### DIRECTION
Quote the records that follow in full and exactly; leave out the pictures.

### DATASET
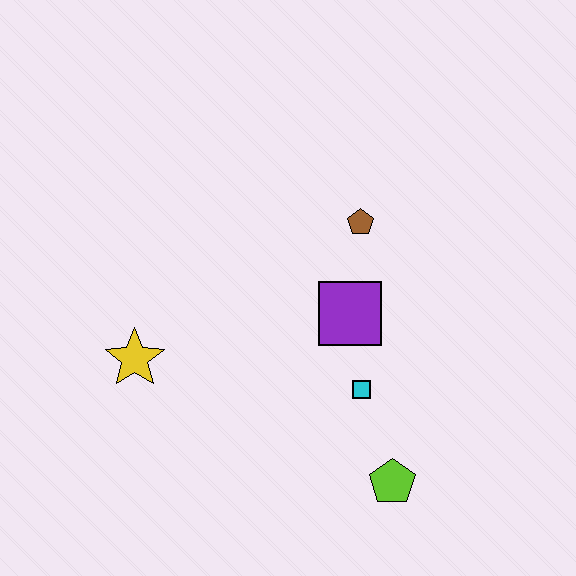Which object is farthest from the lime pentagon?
The yellow star is farthest from the lime pentagon.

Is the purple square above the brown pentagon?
No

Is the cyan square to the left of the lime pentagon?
Yes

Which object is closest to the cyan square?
The purple square is closest to the cyan square.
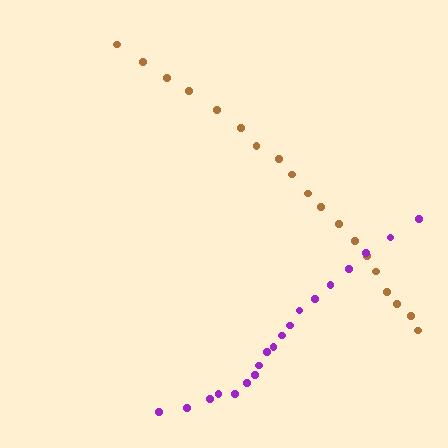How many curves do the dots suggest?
There are 2 distinct paths.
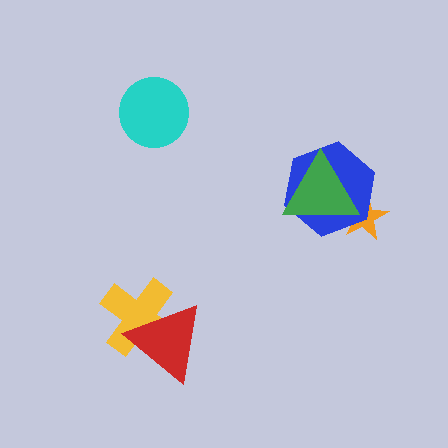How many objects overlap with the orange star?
2 objects overlap with the orange star.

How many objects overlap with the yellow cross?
1 object overlaps with the yellow cross.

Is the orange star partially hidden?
Yes, it is partially covered by another shape.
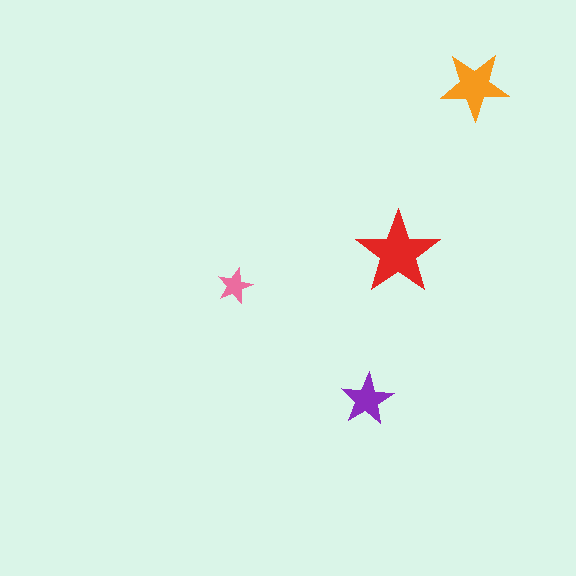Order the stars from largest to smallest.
the red one, the orange one, the purple one, the pink one.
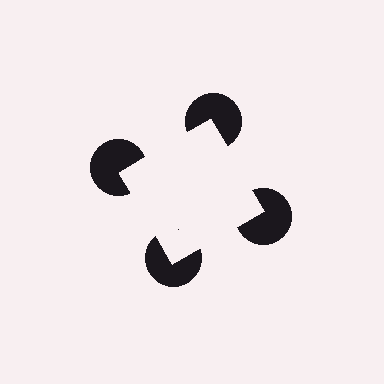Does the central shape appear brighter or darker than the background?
It typically appears slightly brighter than the background, even though no actual brightness change is drawn.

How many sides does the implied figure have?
4 sides.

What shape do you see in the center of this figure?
An illusory square — its edges are inferred from the aligned wedge cuts in the pac-man discs, not physically drawn.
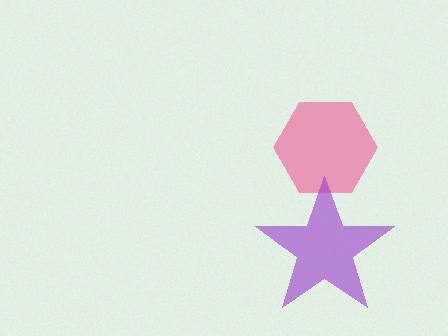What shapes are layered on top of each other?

### FULL OUTPUT
Which object is farthest from the lime pentagon?
The yellow star is farthest from the lime pentagon.

Is the purple square above the brown pentagon?
No

Is the cyan square to the left of the lime pentagon?
Yes

Which object is closest to the cyan square?
The purple square is closest to the cyan square.
How many curves do the dots suggest?
There are 2 distinct paths.
How many objects overlap with the orange star?
2 objects overlap with the orange star.

How many objects overlap with the yellow cross?
1 object overlaps with the yellow cross.

Is the orange star partially hidden?
Yes, it is partially covered by another shape.
Order the stars from largest to smallest.
the red one, the orange one, the purple one, the pink one.
Does the central shape appear brighter or darker than the background?
It typically appears slightly brighter than the background, even though no actual brightness change is drawn.

How many sides does the implied figure have?
4 sides.

What shape do you see in the center of this figure?
An illusory square — its edges are inferred from the aligned wedge cuts in the pac-man discs, not physically drawn.
What shapes are layered on top of each other?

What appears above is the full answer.